YOUR GOAL
Omitting all pictures, print the lines of the listing from the one containing "What are the pixel coordinates of point C?" through the final line, both ends included, with no other text.

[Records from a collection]

◆ ◆ ◆ ◆ ◆ ◆ ◆

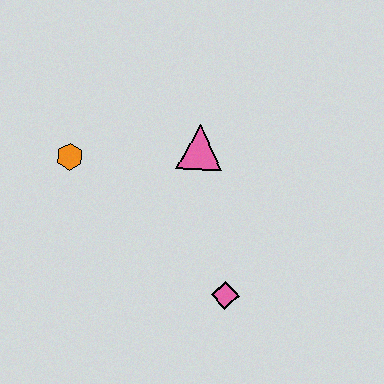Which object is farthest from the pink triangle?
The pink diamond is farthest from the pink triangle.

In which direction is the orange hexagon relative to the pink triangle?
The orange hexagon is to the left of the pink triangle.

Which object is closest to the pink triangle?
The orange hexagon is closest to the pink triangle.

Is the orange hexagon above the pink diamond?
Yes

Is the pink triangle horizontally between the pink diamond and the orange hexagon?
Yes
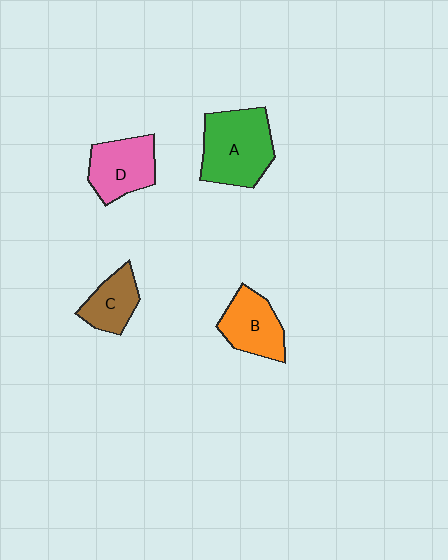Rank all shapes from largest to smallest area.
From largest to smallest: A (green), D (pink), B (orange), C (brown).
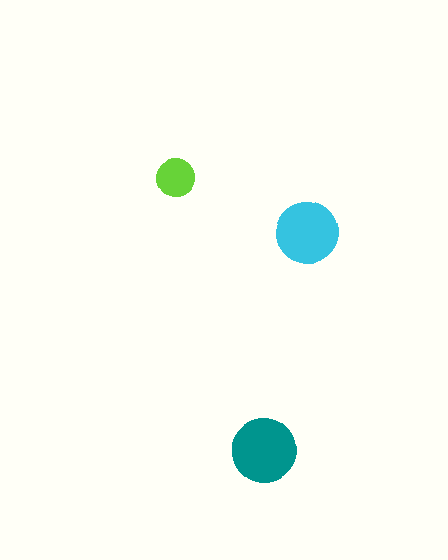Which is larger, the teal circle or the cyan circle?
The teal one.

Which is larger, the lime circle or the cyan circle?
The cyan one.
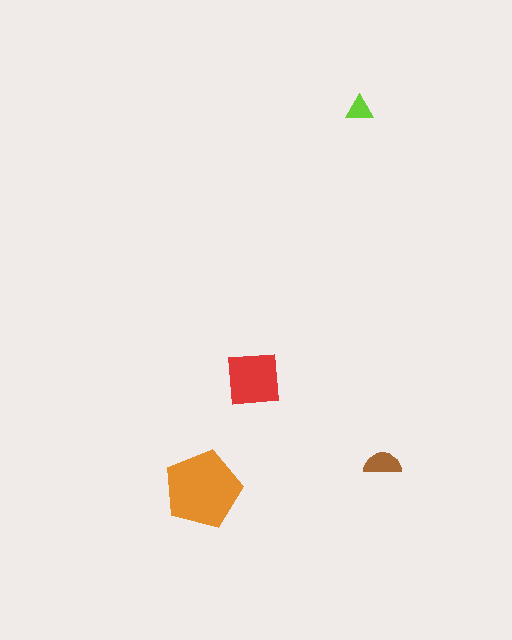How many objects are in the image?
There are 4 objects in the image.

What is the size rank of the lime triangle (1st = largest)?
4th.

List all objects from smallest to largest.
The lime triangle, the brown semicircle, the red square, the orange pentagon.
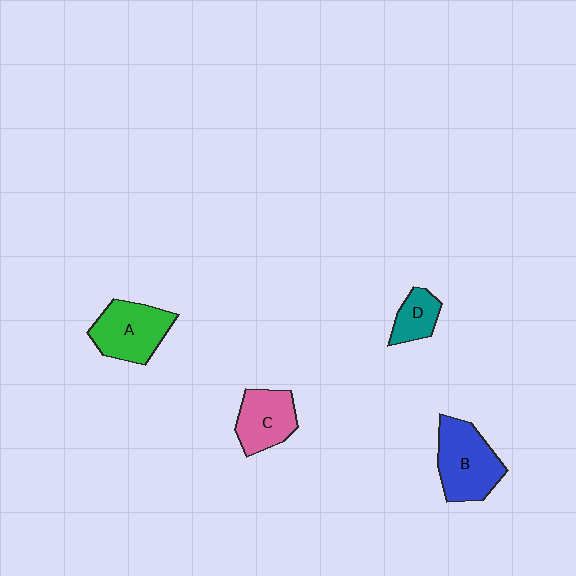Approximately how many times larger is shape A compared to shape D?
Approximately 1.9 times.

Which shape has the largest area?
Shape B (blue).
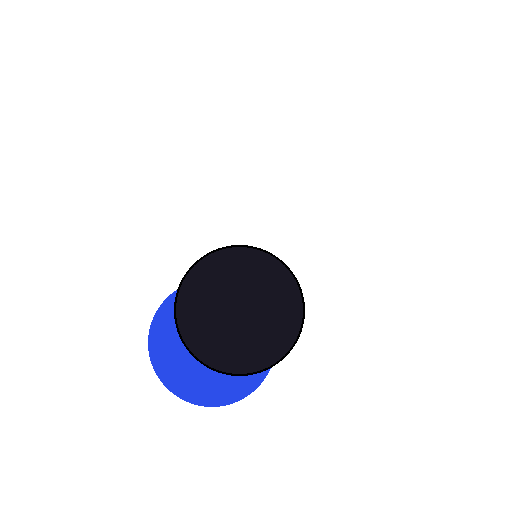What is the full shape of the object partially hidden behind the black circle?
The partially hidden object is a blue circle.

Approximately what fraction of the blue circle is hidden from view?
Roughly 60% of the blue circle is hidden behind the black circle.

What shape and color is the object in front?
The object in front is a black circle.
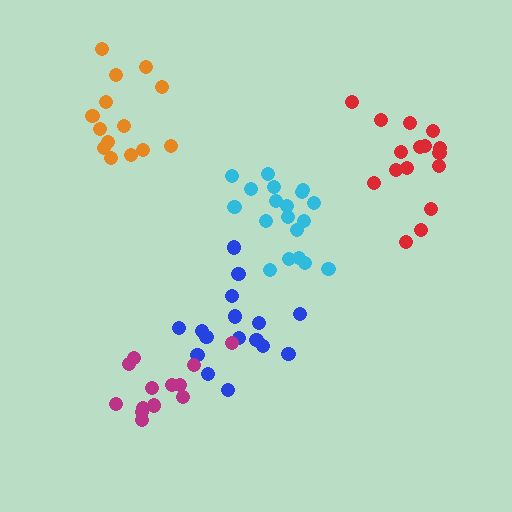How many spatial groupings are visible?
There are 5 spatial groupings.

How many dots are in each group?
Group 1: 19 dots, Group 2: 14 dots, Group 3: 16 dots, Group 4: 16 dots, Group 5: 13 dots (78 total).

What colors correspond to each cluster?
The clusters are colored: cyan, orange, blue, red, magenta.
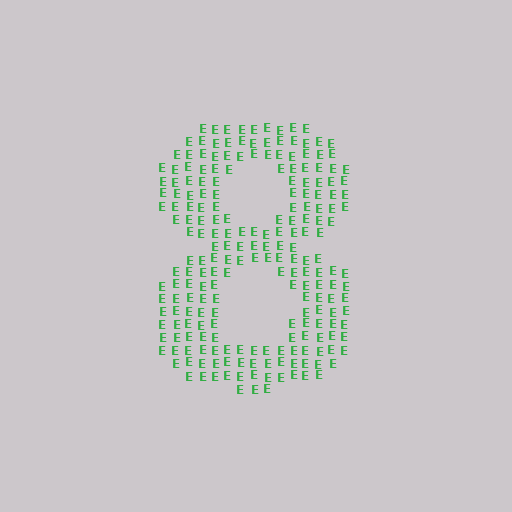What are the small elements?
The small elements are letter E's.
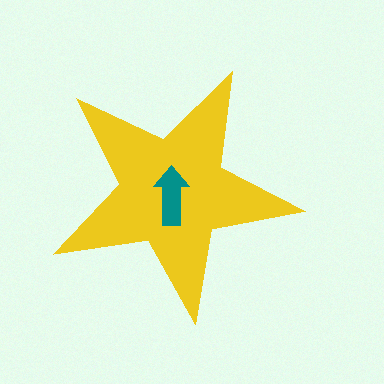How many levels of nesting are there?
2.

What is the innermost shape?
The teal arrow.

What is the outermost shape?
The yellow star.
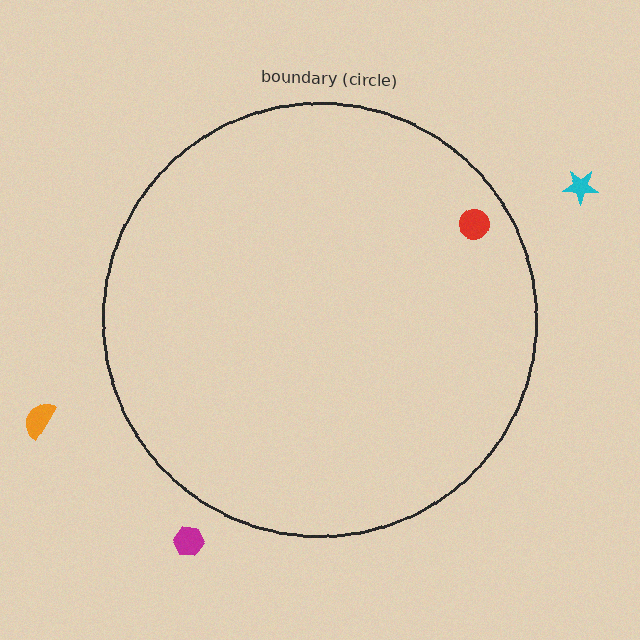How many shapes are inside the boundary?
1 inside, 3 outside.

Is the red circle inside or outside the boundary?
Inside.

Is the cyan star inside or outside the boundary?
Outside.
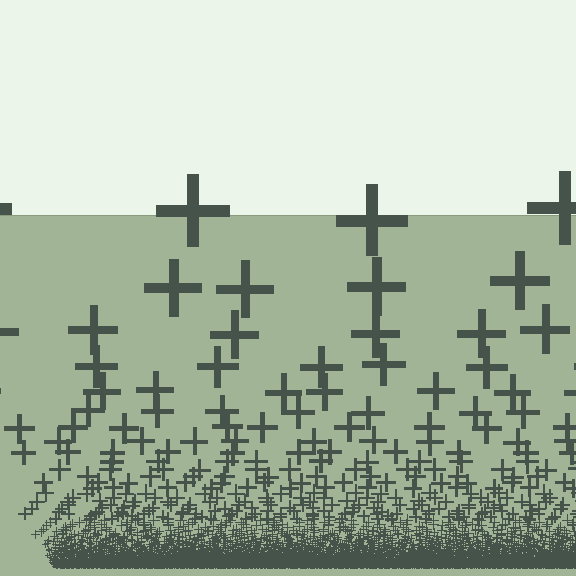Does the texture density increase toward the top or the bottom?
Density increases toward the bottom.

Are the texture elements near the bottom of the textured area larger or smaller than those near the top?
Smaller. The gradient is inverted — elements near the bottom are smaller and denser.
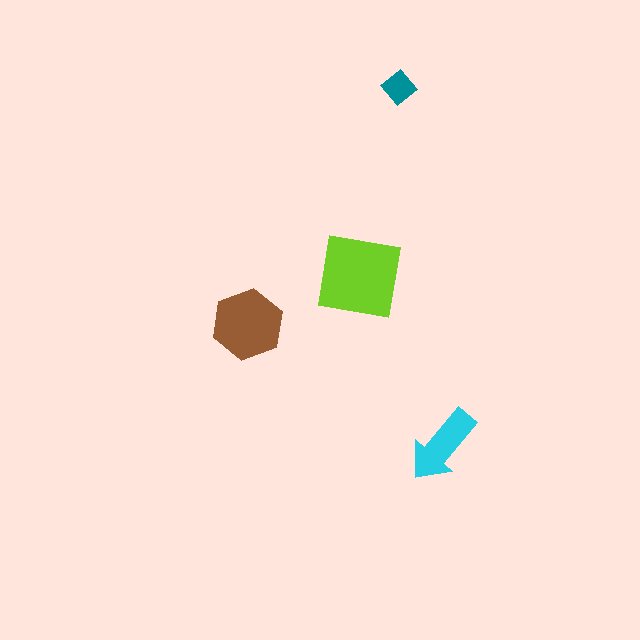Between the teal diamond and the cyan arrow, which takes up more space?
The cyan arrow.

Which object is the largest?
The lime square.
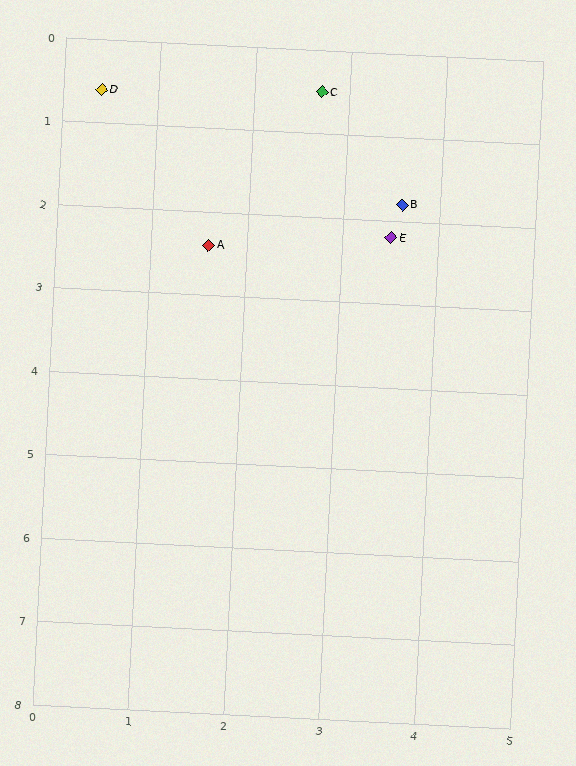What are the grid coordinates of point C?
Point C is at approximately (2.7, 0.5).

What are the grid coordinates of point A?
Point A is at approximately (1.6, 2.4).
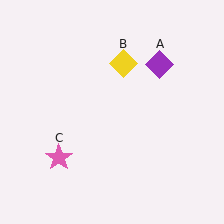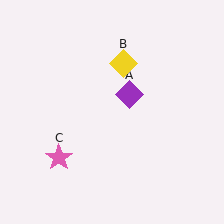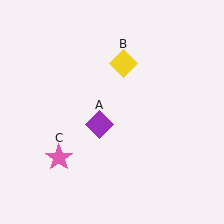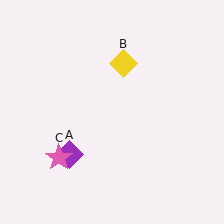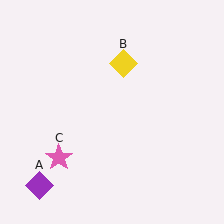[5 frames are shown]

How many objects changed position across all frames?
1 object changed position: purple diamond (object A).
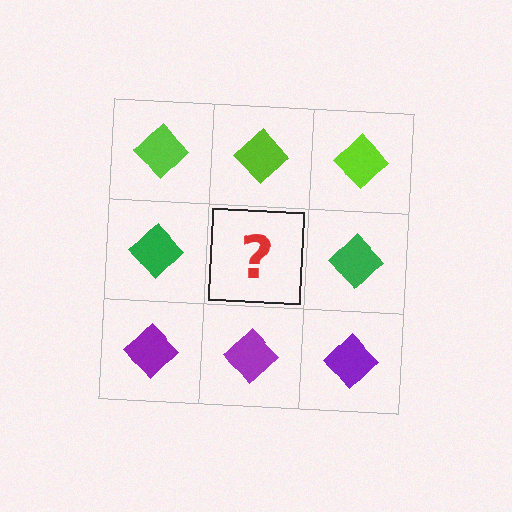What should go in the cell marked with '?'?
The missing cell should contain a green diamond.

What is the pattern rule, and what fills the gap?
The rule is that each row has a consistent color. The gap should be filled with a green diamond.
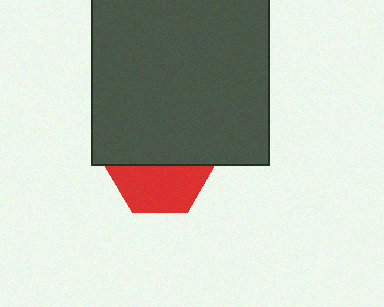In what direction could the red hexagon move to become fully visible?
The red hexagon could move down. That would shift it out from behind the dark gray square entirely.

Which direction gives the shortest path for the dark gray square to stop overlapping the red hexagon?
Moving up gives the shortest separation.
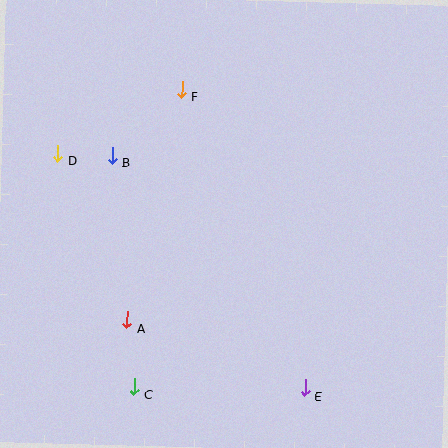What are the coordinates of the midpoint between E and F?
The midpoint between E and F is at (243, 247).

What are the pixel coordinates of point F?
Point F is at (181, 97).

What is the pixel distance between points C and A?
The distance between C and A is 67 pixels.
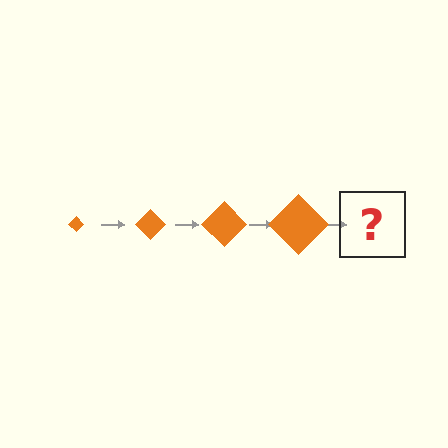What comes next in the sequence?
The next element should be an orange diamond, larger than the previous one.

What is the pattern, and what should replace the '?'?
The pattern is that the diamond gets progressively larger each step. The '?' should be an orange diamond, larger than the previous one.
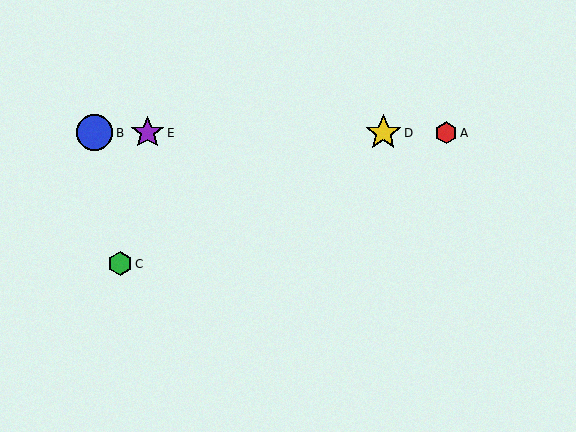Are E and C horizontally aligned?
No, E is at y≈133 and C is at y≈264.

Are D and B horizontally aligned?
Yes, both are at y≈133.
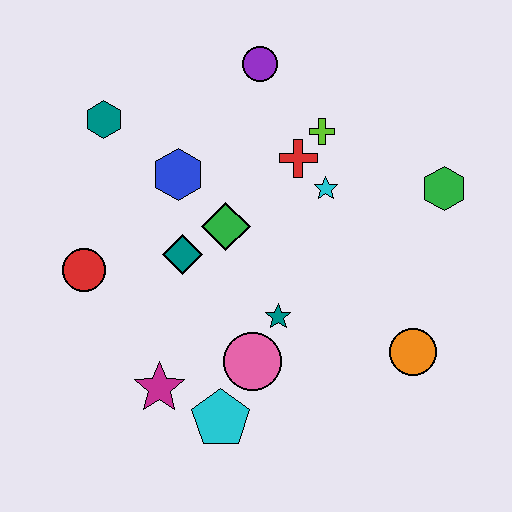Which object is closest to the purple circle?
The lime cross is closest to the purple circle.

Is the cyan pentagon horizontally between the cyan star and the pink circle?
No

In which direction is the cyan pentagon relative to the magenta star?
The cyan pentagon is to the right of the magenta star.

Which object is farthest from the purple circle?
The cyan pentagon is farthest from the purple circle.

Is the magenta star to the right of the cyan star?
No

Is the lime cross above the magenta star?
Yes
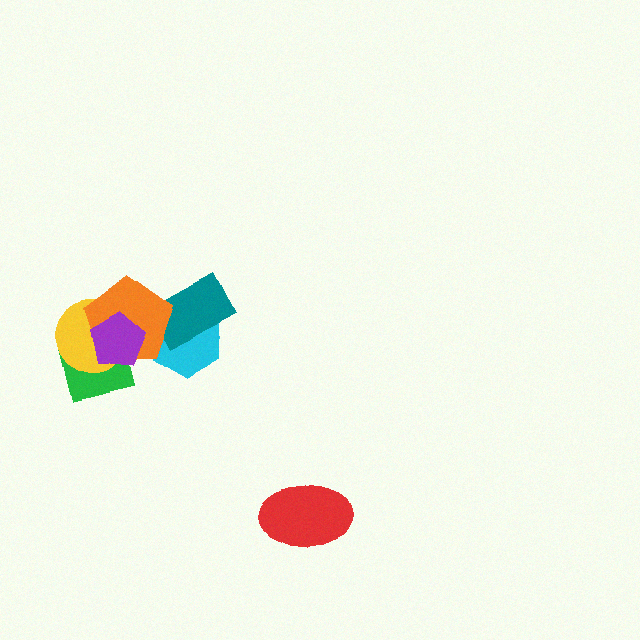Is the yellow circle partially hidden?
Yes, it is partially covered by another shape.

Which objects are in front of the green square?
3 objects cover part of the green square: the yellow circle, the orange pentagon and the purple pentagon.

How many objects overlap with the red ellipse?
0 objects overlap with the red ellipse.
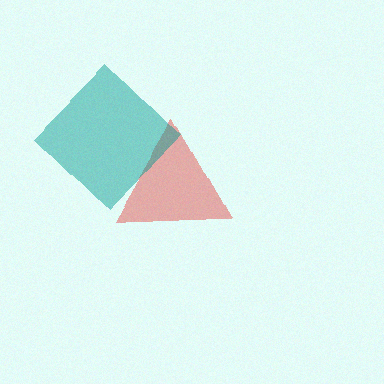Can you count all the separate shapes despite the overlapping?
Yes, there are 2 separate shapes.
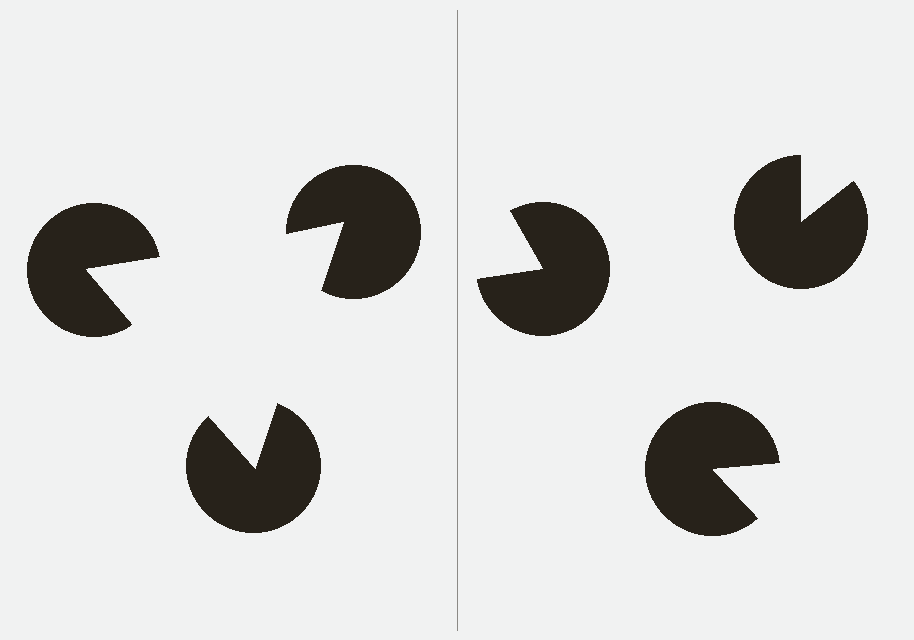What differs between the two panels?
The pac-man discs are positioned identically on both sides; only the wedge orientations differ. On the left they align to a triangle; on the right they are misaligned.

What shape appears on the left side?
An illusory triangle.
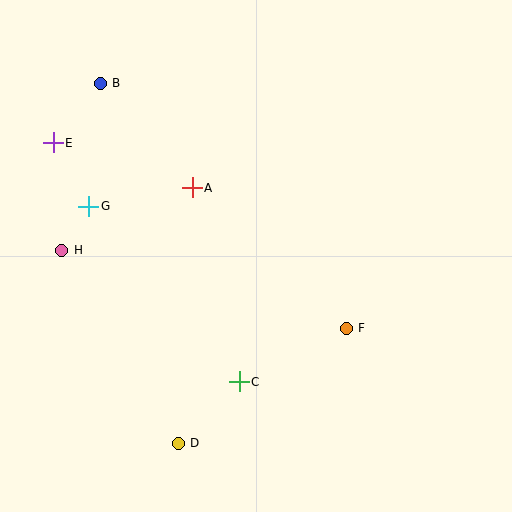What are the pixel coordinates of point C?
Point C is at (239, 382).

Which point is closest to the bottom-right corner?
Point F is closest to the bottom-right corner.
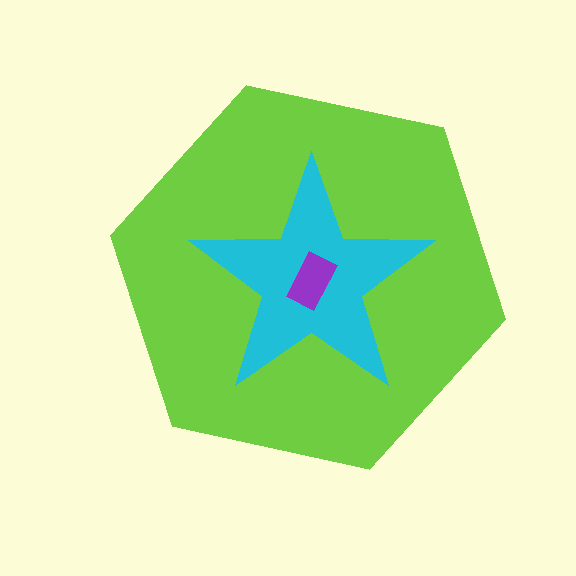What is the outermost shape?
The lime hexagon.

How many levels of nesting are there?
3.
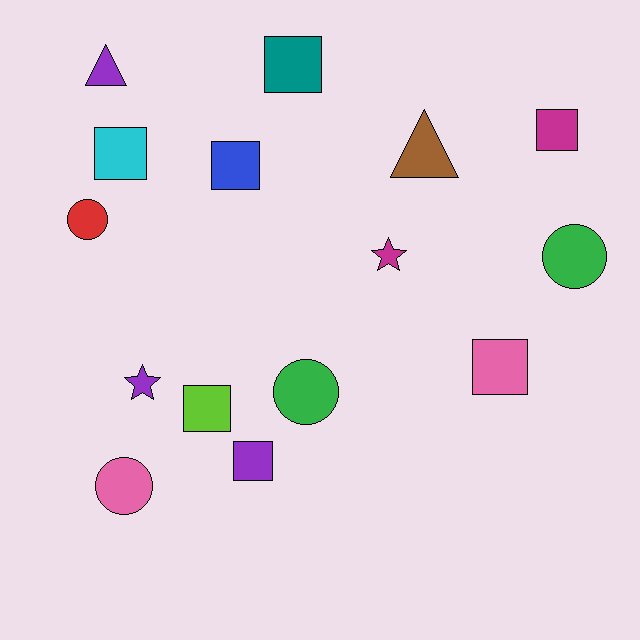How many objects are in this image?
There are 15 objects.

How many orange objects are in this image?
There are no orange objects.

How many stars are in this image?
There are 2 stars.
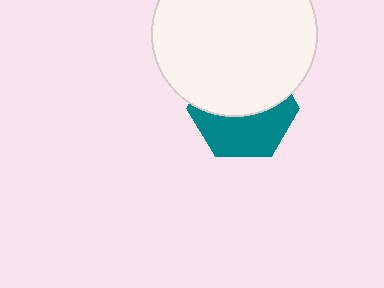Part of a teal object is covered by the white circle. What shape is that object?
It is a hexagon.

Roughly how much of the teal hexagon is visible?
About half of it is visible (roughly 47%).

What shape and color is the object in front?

◆ ◆ ◆ ◆ ◆ ◆ ◆

EXERCISE RESULT
What are the pixel coordinates of point C?
Point C is at (239, 382).

Which point is closest to the bottom-right corner?
Point F is closest to the bottom-right corner.
What is the outermost shape?
The lime hexagon.

How many levels of nesting are there?
3.
How many objects are in this image?
There are 15 objects.

How many orange objects are in this image?
There are no orange objects.

How many stars are in this image?
There are 2 stars.
Part of a teal object is covered by the white circle. What shape is that object?
It is a hexagon.

Roughly how much of the teal hexagon is visible?
About half of it is visible (roughly 47%).

What shape and color is the object in front?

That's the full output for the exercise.